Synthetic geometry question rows
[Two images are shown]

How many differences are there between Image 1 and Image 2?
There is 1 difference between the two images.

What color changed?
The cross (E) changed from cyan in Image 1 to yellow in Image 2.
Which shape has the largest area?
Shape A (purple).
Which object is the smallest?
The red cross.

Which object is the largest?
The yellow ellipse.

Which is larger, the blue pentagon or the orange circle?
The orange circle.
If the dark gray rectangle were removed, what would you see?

---

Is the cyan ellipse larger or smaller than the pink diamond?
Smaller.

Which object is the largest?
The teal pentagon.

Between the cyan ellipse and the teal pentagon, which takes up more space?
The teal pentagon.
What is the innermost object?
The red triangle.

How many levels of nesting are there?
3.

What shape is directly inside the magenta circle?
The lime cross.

WHAT NEEDS TO BE DONE
Quote the lines that begin at the line containing "[Two images are shown]" and end at the line containing "If the dark", keeping both of those lines.

TASK ANSWER
[Two images are shown]

How many differences are there between Image 1 and Image 2?
There is 1 difference between the two images.

What color changed?
The cross (E) changed from cyan in Image 1 to yellow in Image 2.
Which shape has the largest area?
Shape A (purple).
Which object is the smallest?
The red cross.

Which object is the largest?
The yellow ellipse.

Which is larger, the blue pentagon or the orange circle?
The orange circle.
If the dark gray rectangle were removed, what would you see?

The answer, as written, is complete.